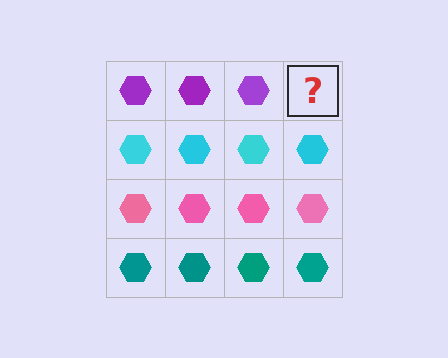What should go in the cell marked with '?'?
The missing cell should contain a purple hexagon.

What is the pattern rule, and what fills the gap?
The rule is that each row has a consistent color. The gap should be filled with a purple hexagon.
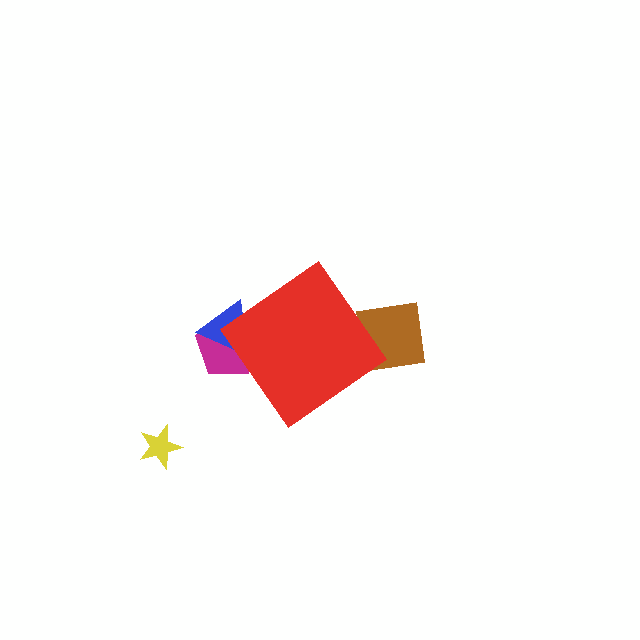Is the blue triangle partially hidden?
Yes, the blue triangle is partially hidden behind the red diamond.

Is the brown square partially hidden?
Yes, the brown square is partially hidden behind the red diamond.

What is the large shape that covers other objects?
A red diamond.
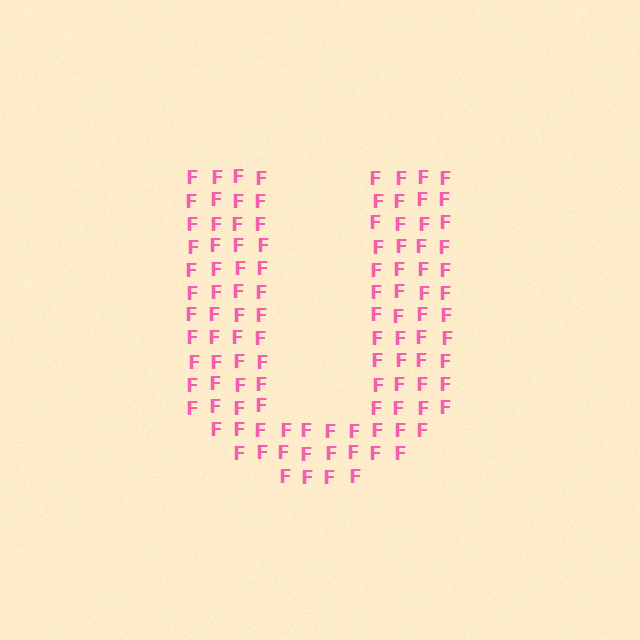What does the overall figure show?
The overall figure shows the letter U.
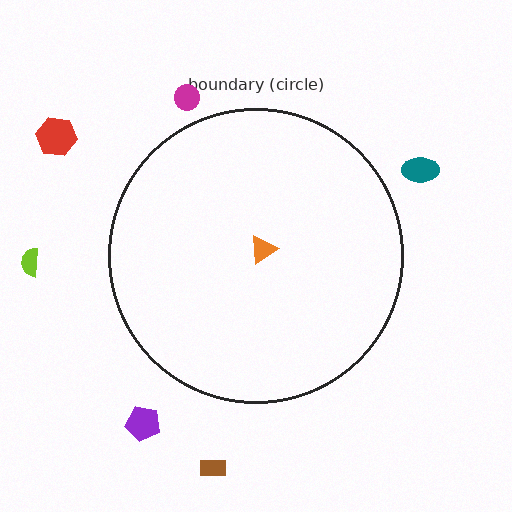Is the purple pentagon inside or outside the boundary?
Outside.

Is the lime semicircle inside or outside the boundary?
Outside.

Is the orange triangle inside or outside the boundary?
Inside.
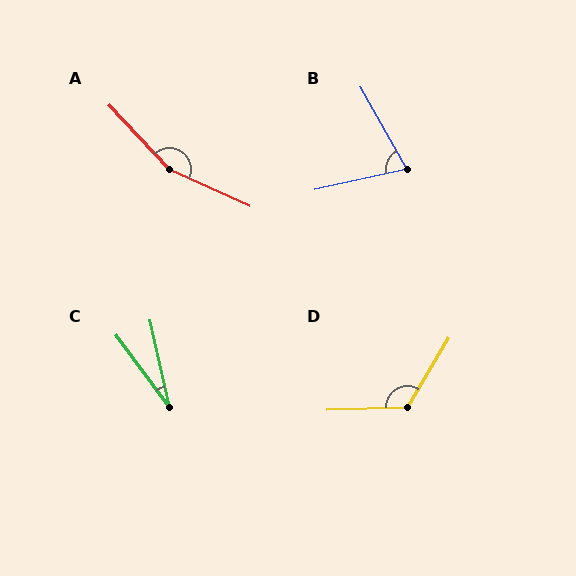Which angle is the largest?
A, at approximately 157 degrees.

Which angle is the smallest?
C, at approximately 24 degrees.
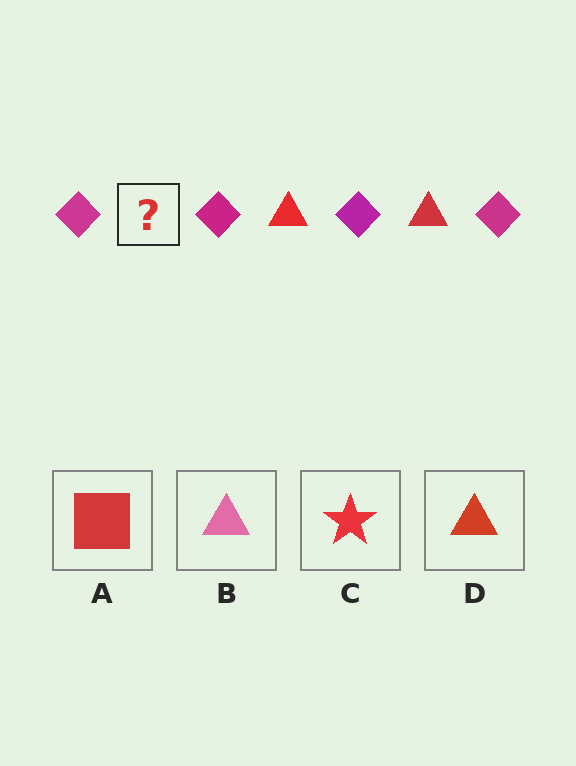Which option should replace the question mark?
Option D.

* Aim of the task: Please retype the entries above word for word, but only from the line containing "What does the overall figure show?" through the last line, and without the pictures.

* Solution to this problem:
What does the overall figure show?
The overall figure shows the letter U.
Is the purple pentagon inside or outside the boundary?
Outside.

Is the lime semicircle inside or outside the boundary?
Outside.

Is the orange triangle inside or outside the boundary?
Inside.
Which angle is the largest?
A, at approximately 157 degrees.

Which angle is the smallest?
C, at approximately 24 degrees.
Which option should replace the question mark?
Option D.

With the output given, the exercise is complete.